* TASK DATA:
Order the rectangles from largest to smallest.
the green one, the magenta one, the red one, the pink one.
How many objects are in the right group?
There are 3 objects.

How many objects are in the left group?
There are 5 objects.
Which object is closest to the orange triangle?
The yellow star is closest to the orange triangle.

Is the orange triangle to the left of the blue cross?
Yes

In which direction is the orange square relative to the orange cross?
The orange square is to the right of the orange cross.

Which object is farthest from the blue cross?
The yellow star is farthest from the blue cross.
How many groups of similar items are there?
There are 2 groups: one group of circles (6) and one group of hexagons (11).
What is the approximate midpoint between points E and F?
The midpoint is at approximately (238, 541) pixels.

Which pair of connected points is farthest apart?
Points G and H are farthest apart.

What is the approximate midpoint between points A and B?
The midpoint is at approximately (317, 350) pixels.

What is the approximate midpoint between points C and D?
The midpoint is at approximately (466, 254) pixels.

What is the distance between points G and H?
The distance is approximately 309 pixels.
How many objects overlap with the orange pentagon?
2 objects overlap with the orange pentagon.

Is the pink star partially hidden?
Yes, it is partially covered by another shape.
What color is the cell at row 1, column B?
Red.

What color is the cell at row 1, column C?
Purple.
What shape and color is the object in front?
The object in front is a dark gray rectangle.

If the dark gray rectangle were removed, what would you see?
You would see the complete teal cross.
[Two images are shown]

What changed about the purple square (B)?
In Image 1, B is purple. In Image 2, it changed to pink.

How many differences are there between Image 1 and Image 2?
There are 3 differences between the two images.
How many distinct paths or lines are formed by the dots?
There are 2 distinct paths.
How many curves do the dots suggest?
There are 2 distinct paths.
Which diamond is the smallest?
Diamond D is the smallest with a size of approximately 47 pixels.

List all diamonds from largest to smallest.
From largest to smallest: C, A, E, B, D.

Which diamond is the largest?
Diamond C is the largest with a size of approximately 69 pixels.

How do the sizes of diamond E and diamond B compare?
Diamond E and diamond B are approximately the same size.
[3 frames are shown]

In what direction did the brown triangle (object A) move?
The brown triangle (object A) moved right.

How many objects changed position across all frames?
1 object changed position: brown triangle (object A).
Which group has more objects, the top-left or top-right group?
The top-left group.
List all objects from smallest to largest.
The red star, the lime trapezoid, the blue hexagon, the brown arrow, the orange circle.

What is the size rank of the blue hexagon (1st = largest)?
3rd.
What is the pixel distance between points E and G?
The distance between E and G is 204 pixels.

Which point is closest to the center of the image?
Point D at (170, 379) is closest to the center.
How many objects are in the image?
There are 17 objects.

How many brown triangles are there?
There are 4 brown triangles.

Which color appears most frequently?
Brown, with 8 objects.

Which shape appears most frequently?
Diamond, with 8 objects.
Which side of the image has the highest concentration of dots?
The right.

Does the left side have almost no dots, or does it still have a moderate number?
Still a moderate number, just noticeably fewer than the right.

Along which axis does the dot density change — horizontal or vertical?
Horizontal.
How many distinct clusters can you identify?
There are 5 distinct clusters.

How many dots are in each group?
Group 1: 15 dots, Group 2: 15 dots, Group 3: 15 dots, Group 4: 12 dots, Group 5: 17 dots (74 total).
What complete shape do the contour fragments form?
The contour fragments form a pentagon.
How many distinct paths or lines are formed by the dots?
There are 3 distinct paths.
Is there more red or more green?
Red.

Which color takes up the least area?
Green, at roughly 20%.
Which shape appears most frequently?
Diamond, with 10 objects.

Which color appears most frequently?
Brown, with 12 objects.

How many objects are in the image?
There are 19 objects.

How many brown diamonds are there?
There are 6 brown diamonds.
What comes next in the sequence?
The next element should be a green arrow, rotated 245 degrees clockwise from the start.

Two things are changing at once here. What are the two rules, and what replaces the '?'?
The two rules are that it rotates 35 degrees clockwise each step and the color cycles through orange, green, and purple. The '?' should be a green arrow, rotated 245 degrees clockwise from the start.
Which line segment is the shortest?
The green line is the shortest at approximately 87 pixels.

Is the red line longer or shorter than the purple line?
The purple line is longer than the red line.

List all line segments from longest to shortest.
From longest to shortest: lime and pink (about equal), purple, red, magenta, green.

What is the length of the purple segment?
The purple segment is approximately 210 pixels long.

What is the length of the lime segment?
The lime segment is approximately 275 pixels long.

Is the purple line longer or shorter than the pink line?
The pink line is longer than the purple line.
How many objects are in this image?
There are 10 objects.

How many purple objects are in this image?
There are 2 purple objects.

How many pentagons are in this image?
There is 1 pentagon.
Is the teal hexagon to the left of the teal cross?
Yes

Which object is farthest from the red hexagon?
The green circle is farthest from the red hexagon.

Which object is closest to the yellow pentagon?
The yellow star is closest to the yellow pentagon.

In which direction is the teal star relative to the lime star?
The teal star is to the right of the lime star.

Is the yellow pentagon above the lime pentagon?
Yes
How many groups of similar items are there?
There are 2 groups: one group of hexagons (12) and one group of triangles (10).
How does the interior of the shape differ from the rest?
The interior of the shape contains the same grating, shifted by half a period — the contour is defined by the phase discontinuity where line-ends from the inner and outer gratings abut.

* GIVEN TASK: Take the material above and return all of it exactly.

* CORRECT ANSWER:
Order the rectangles from largest to smallest.
the green one, the magenta one, the red one, the pink one.
How many objects are in the right group?
There are 3 objects.

How many objects are in the left group?
There are 5 objects.
Which object is closest to the orange triangle?
The yellow star is closest to the orange triangle.

Is the orange triangle to the left of the blue cross?
Yes

In which direction is the orange square relative to the orange cross?
The orange square is to the right of the orange cross.

Which object is farthest from the blue cross?
The yellow star is farthest from the blue cross.
How many groups of similar items are there?
There are 2 groups: one group of circles (6) and one group of hexagons (11).
What is the approximate midpoint between points E and F?
The midpoint is at approximately (238, 541) pixels.

Which pair of connected points is farthest apart?
Points G and H are farthest apart.

What is the approximate midpoint between points A and B?
The midpoint is at approximately (317, 350) pixels.

What is the approximate midpoint between points C and D?
The midpoint is at approximately (466, 254) pixels.

What is the distance between points G and H?
The distance is approximately 309 pixels.
How many objects overlap with the orange pentagon?
2 objects overlap with the orange pentagon.

Is the pink star partially hidden?
Yes, it is partially covered by another shape.
What color is the cell at row 1, column B?
Red.

What color is the cell at row 1, column C?
Purple.
What shape and color is the object in front?
The object in front is a dark gray rectangle.

If the dark gray rectangle were removed, what would you see?
You would see the complete teal cross.
[Two images are shown]

What changed about the purple square (B)?
In Image 1, B is purple. In Image 2, it changed to pink.

How many differences are there between Image 1 and Image 2?
There are 3 differences between the two images.
How many distinct paths or lines are formed by the dots?
There are 2 distinct paths.
How many curves do the dots suggest?
There are 2 distinct paths.
Which diamond is the smallest?
Diamond D is the smallest with a size of approximately 47 pixels.

List all diamonds from largest to smallest.
From largest to smallest: C, A, E, B, D.

Which diamond is the largest?
Diamond C is the largest with a size of approximately 69 pixels.

How do the sizes of diamond E and diamond B compare?
Diamond E and diamond B are approximately the same size.
[3 frames are shown]

In what direction did the brown triangle (object A) move?
The brown triangle (object A) moved right.

How many objects changed position across all frames?
1 object changed position: brown triangle (object A).
Which group has more objects, the top-left or top-right group?
The top-left group.
List all objects from smallest to largest.
The red star, the lime trapezoid, the blue hexagon, the brown arrow, the orange circle.

What is the size rank of the blue hexagon (1st = largest)?
3rd.
What is the pixel distance between points E and G?
The distance between E and G is 204 pixels.

Which point is closest to the center of the image?
Point D at (170, 379) is closest to the center.
How many objects are in the image?
There are 17 objects.

How many brown triangles are there?
There are 4 brown triangles.

Which color appears most frequently?
Brown, with 8 objects.

Which shape appears most frequently?
Diamond, with 8 objects.
Which side of the image has the highest concentration of dots?
The right.

Does the left side have almost no dots, or does it still have a moderate number?
Still a moderate number, just noticeably fewer than the right.

Along which axis does the dot density change — horizontal or vertical?
Horizontal.
How many distinct clusters can you identify?
There are 5 distinct clusters.

How many dots are in each group?
Group 1: 15 dots, Group 2: 15 dots, Group 3: 15 dots, Group 4: 12 dots, Group 5: 17 dots (74 total).
What complete shape do the contour fragments form?
The contour fragments form a pentagon.
How many distinct paths or lines are formed by the dots?
There are 3 distinct paths.
Is there more red or more green?
Red.

Which color takes up the least area?
Green, at roughly 20%.
Which shape appears most frequently?
Diamond, with 10 objects.

Which color appears most frequently?
Brown, with 12 objects.

How many objects are in the image?
There are 19 objects.

How many brown diamonds are there?
There are 6 brown diamonds.
What comes next in the sequence?
The next element should be a green arrow, rotated 245 degrees clockwise from the start.

Two things are changing at once here. What are the two rules, and what replaces the '?'?
The two rules are that it rotates 35 degrees clockwise each step and the color cycles through orange, green, and purple. The '?' should be a green arrow, rotated 245 degrees clockwise from the start.
Which line segment is the shortest?
The green line is the shortest at approximately 87 pixels.

Is the red line longer or shorter than the purple line?
The purple line is longer than the red line.

List all line segments from longest to shortest.
From longest to shortest: lime and pink (about equal), purple, red, magenta, green.

What is the length of the purple segment?
The purple segment is approximately 210 pixels long.

What is the length of the lime segment?
The lime segment is approximately 275 pixels long.

Is the purple line longer or shorter than the pink line?
The pink line is longer than the purple line.
How many objects are in this image?
There are 10 objects.

How many purple objects are in this image?
There are 2 purple objects.

How many pentagons are in this image?
There is 1 pentagon.
Is the teal hexagon to the left of the teal cross?
Yes

Which object is farthest from the red hexagon?
The green circle is farthest from the red hexagon.

Which object is closest to the yellow pentagon?
The yellow star is closest to the yellow pentagon.

In which direction is the teal star relative to the lime star?
The teal star is to the right of the lime star.

Is the yellow pentagon above the lime pentagon?
Yes
How many groups of similar items are there?
There are 2 groups: one group of hexagons (12) and one group of triangles (10).
How does the interior of the shape differ from the rest?
The interior of the shape contains the same grating, shifted by half a period — the contour is defined by the phase discontinuity where line-ends from the inner and outer gratings abut.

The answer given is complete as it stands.